[BEGIN]

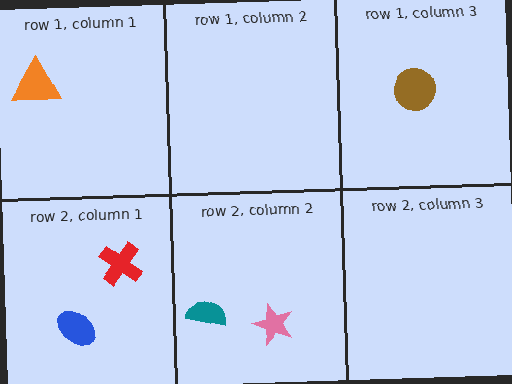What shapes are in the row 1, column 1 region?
The orange triangle.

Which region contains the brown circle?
The row 1, column 3 region.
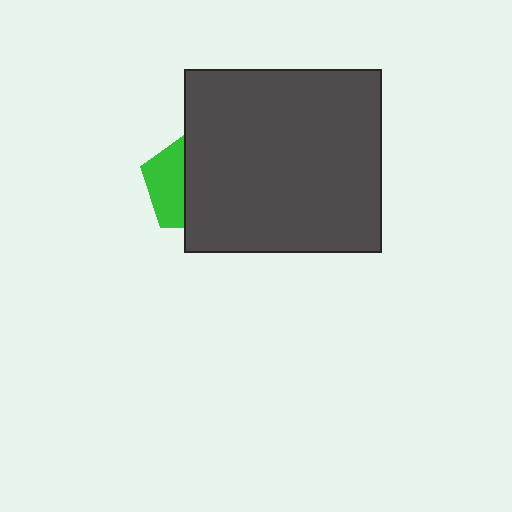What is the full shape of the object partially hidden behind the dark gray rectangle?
The partially hidden object is a green pentagon.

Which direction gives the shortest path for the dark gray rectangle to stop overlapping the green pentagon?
Moving right gives the shortest separation.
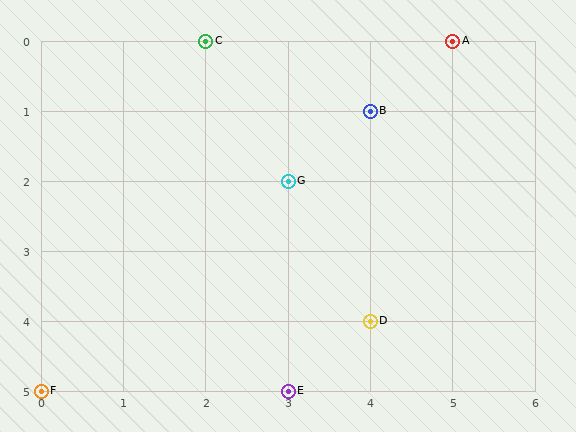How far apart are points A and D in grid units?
Points A and D are 1 column and 4 rows apart (about 4.1 grid units diagonally).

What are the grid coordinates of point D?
Point D is at grid coordinates (4, 4).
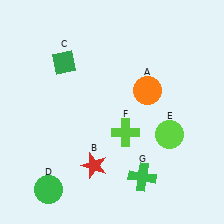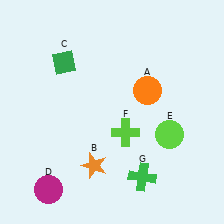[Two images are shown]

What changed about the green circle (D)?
In Image 1, D is green. In Image 2, it changed to magenta.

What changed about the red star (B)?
In Image 1, B is red. In Image 2, it changed to orange.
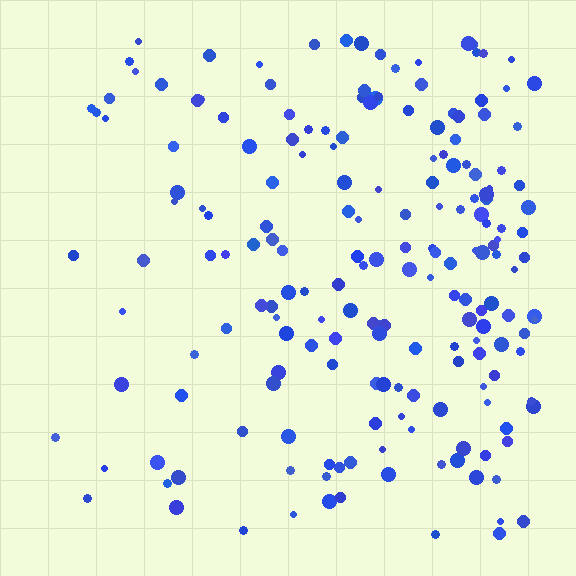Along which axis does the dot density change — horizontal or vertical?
Horizontal.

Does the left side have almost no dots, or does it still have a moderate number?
Still a moderate number, just noticeably fewer than the right.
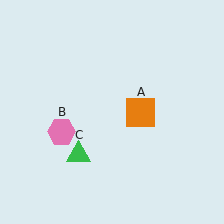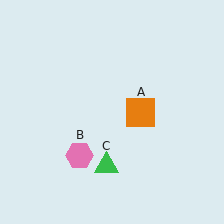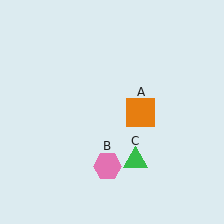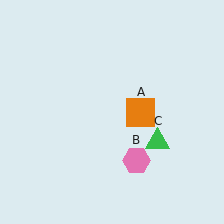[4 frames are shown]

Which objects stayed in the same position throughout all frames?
Orange square (object A) remained stationary.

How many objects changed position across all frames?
2 objects changed position: pink hexagon (object B), green triangle (object C).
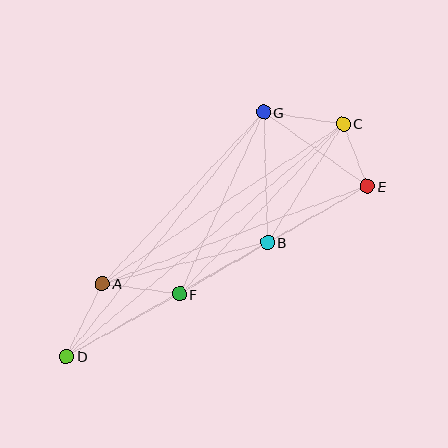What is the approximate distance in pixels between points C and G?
The distance between C and G is approximately 81 pixels.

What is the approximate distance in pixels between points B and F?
The distance between B and F is approximately 102 pixels.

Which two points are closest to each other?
Points C and E are closest to each other.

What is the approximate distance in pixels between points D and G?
The distance between D and G is approximately 314 pixels.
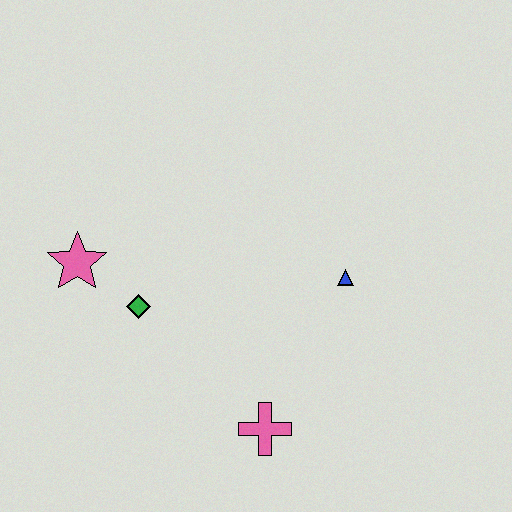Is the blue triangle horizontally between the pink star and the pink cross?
No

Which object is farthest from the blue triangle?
The pink star is farthest from the blue triangle.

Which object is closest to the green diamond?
The pink star is closest to the green diamond.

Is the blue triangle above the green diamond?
Yes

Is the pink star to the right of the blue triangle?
No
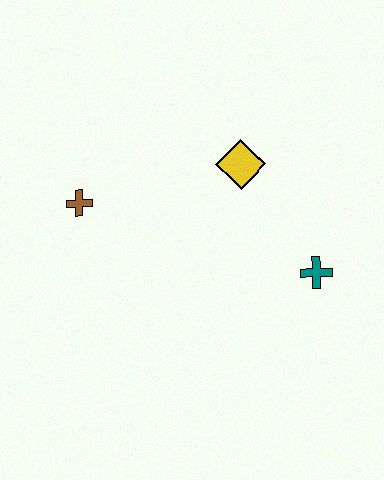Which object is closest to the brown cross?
The yellow diamond is closest to the brown cross.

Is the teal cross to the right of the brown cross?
Yes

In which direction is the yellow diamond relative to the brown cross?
The yellow diamond is to the right of the brown cross.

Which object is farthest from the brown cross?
The teal cross is farthest from the brown cross.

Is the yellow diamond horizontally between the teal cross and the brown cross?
Yes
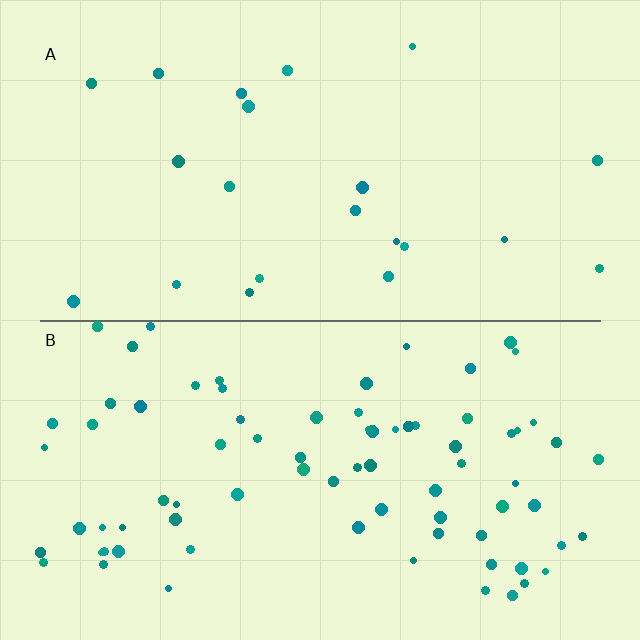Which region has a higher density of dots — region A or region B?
B (the bottom).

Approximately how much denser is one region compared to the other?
Approximately 3.6× — region B over region A.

[END]

§ **TASK DESCRIPTION**: Give back all entries exactly. No pictures belong in the copy.

§ **RESPONSE FOR THIS EXERCISE**:
What shapes are in the row 1, column 1 region?
The orange triangle.

Which region contains the brown circle?
The row 1, column 3 region.
What is the full shape of the object partially hidden behind the dark gray rectangle?
The partially hidden object is a green pentagon.

Which direction gives the shortest path for the dark gray rectangle to stop overlapping the green pentagon?
Moving right gives the shortest separation.
How far apart are points A and D in grid units?
Points A and D are 1 column and 4 rows apart (about 4.1 grid units diagonally).

What are the grid coordinates of point D?
Point D is at grid coordinates (4, 4).
[Two images are shown]

What changed about the green circle (D)?
In Image 1, D is green. In Image 2, it changed to magenta.

What changed about the red star (B)?
In Image 1, B is red. In Image 2, it changed to orange.
Along which axis does the dot density change — horizontal or vertical?
Horizontal.

Does the left side have almost no dots, or does it still have a moderate number?
Still a moderate number, just noticeably fewer than the right.
[4 frames are shown]

Which objects stayed in the same position throughout all frames?
Orange square (object A) remained stationary.

How many objects changed position across all frames?
2 objects changed position: pink hexagon (object B), green triangle (object C).
What is the approximate distance in pixels between points C and G?
The distance between C and G is approximately 81 pixels.

What is the approximate distance in pixels between points B and F?
The distance between B and F is approximately 102 pixels.

Which two points are closest to each other?
Points C and E are closest to each other.

What is the approximate distance in pixels between points D and G?
The distance between D and G is approximately 314 pixels.
Is the blue triangle horizontally between the pink star and the pink cross?
No

Which object is farthest from the blue triangle?
The pink star is farthest from the blue triangle.

Which object is closest to the green diamond?
The pink star is closest to the green diamond.

Is the blue triangle above the green diamond?
Yes

Is the pink star to the right of the blue triangle?
No
Which object is closest to the brown cross?
The yellow diamond is closest to the brown cross.

Is the teal cross to the right of the brown cross?
Yes

In which direction is the yellow diamond relative to the brown cross?
The yellow diamond is to the right of the brown cross.

Which object is farthest from the brown cross?
The teal cross is farthest from the brown cross.

Is the yellow diamond horizontally between the teal cross and the brown cross?
Yes
Which region has a higher density of dots — region A or region B?
B (the bottom).

Approximately how much denser is one region compared to the other?
Approximately 3.6× — region B over region A.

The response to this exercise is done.